YOUR INSTRUCTIONS:
Copy the records below exactly, starting at the line that contains "How many dots are in each group?" and ending at the line that contains "Which shape has the smaller area?"; leave out any pictures.

INPUT:
• • •

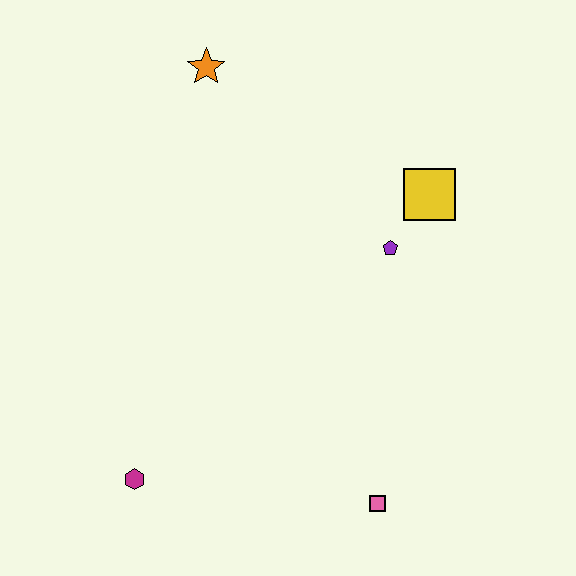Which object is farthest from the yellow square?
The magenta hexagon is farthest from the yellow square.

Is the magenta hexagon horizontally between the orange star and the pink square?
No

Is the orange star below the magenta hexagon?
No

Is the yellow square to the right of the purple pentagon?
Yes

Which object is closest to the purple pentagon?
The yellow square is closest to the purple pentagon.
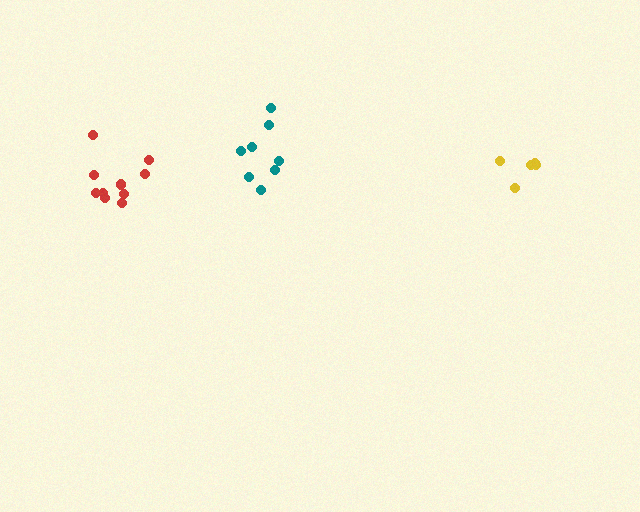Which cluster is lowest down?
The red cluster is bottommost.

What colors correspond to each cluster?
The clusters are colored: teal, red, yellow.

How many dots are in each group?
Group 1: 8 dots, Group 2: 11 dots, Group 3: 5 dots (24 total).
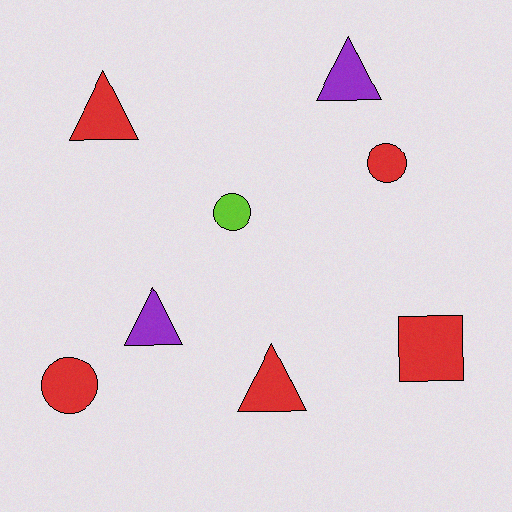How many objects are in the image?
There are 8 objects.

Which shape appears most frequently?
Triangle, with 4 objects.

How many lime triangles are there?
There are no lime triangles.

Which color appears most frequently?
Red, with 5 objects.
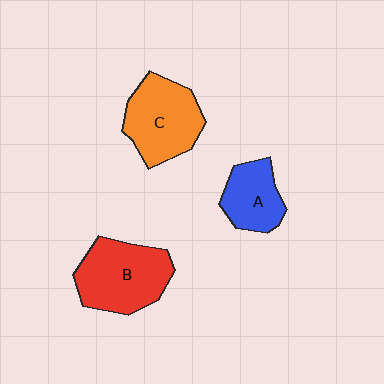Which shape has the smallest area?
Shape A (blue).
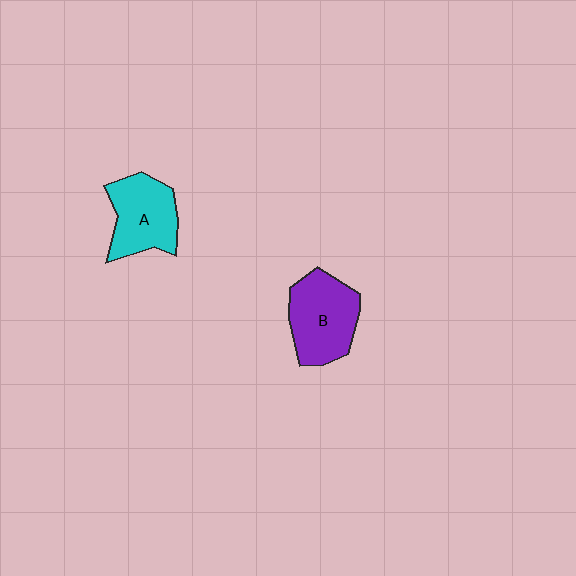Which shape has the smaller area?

• • •

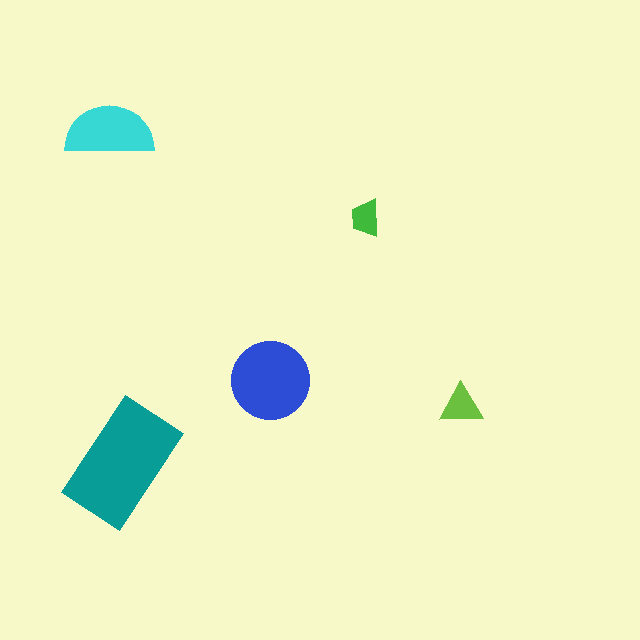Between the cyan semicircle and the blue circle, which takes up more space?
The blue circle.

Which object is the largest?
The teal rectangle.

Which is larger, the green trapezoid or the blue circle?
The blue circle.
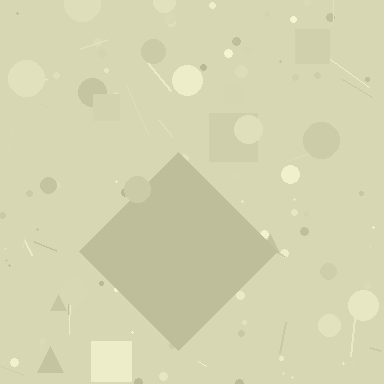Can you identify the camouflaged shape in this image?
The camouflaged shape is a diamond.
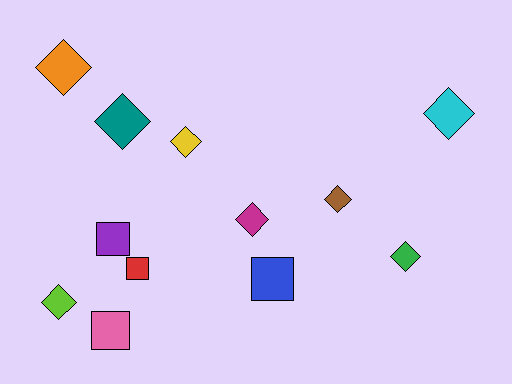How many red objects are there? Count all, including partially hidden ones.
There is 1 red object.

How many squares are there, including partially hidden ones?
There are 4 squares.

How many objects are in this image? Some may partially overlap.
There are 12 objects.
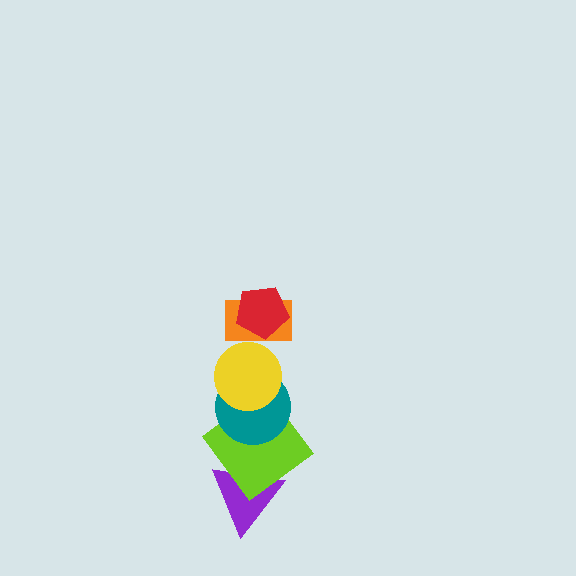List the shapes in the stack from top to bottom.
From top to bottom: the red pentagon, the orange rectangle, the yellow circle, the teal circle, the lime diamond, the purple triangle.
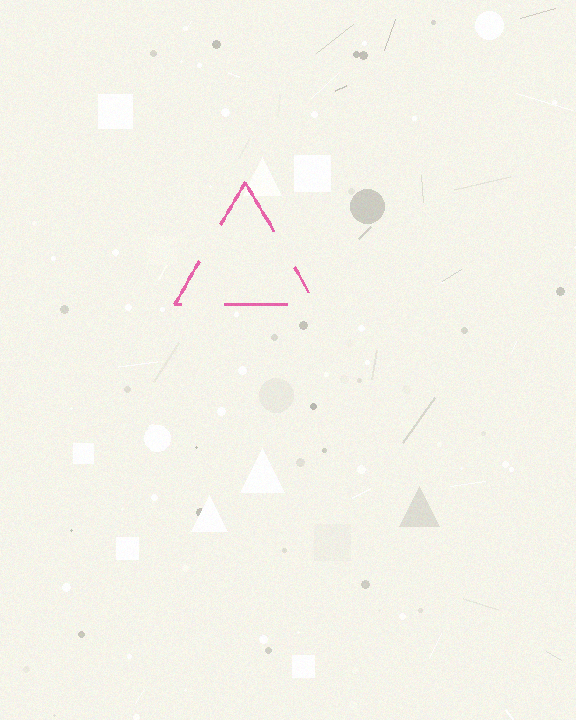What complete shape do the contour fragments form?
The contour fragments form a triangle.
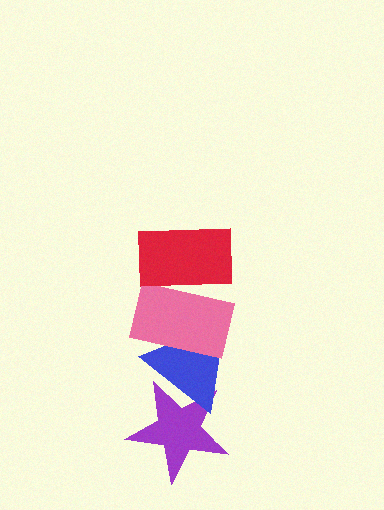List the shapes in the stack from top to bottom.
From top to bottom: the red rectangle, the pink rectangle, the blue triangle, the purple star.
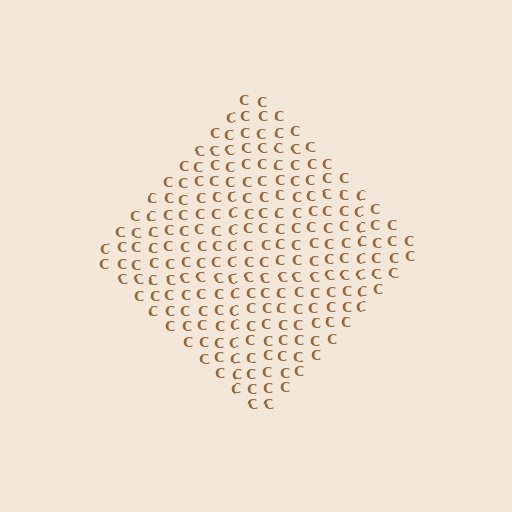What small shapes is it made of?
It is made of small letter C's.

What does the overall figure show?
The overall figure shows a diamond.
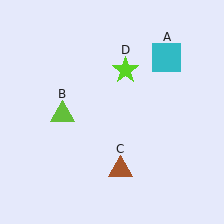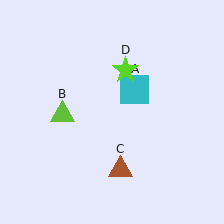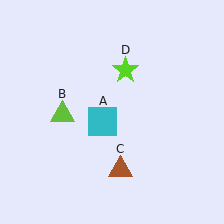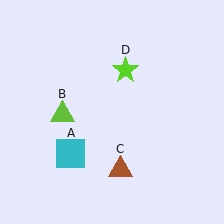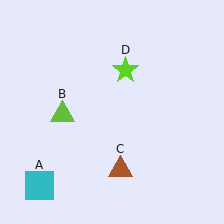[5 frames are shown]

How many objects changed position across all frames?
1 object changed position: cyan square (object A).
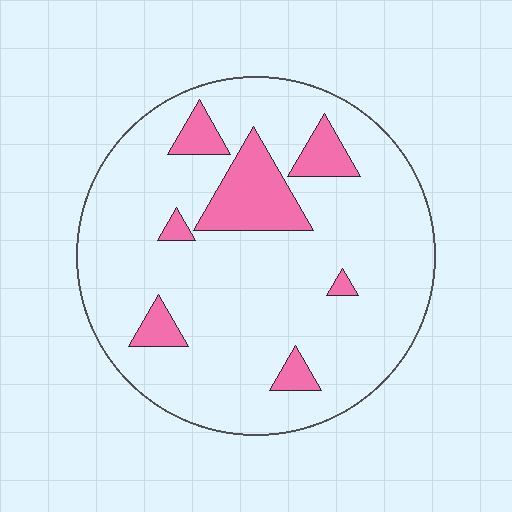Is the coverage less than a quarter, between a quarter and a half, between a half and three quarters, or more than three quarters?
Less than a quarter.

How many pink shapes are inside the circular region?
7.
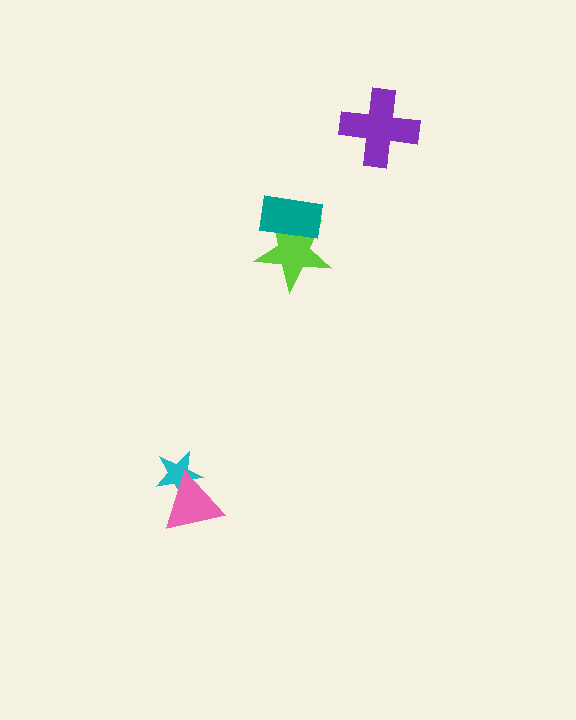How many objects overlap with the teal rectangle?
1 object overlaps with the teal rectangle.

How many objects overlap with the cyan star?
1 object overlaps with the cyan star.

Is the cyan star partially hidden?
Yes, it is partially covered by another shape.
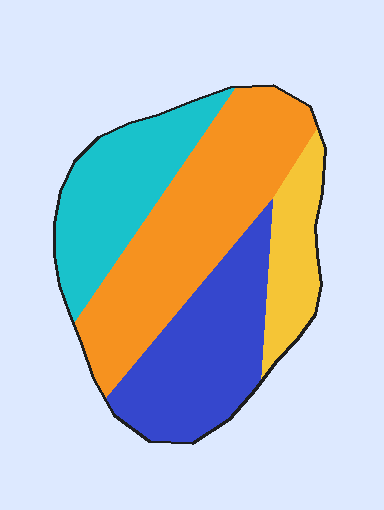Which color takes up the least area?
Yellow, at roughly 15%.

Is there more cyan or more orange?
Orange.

• • •

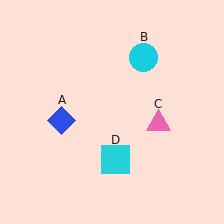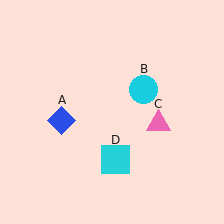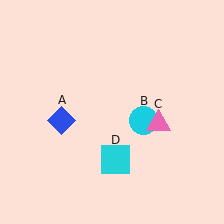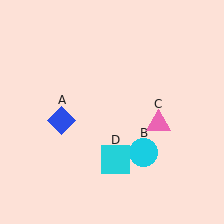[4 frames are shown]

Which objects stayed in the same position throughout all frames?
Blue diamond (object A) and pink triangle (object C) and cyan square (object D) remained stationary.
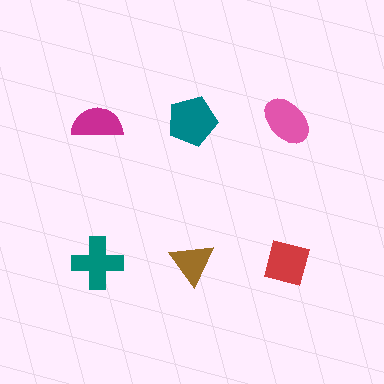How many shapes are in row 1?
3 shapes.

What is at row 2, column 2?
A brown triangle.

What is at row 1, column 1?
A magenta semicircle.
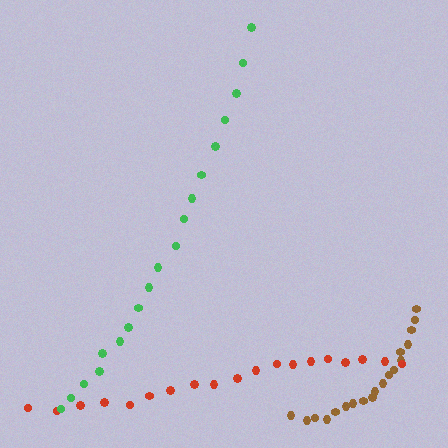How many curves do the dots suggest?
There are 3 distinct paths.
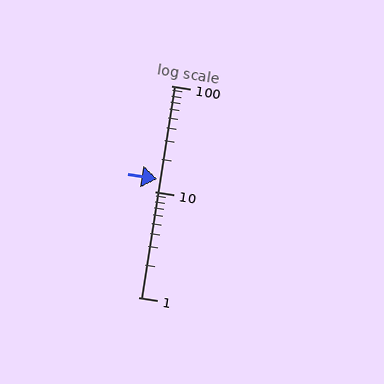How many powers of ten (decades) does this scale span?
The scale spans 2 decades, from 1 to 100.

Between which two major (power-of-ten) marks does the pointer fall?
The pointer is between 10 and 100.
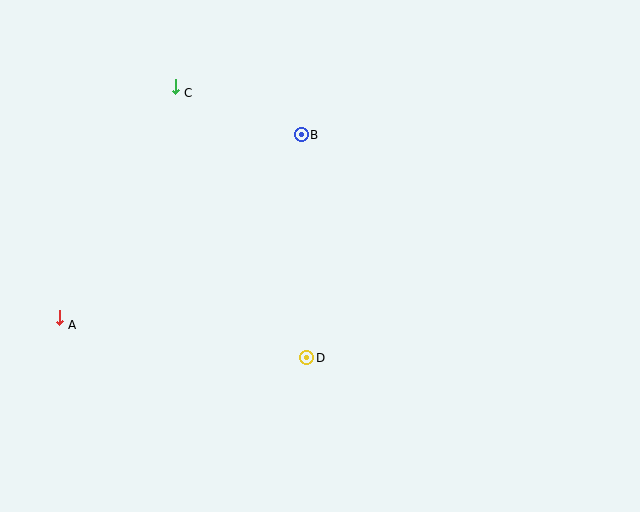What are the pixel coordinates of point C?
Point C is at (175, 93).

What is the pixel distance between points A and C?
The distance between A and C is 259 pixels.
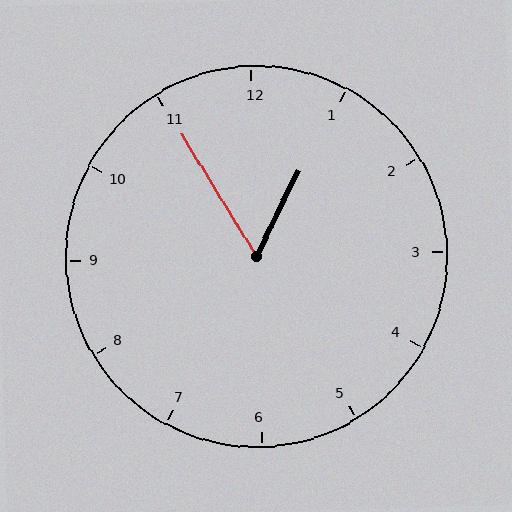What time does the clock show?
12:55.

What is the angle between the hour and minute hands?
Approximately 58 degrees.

• • •

COMPLETE RESPONSE:
How many dots are in each group?
Group 1: 8 dots, Group 2: 11 dots, Group 3: 5 dots (24 total).
How many objects are in the image?
There are 8 objects.

Which shape appears most frequently?
Triangle, with 4 objects.

How many lime triangles are there?
There are no lime triangles.

Which color appears most frequently?
Red, with 5 objects.
Which shape has the smallest area?
Shape A (blue).
Which shape has the smaller area?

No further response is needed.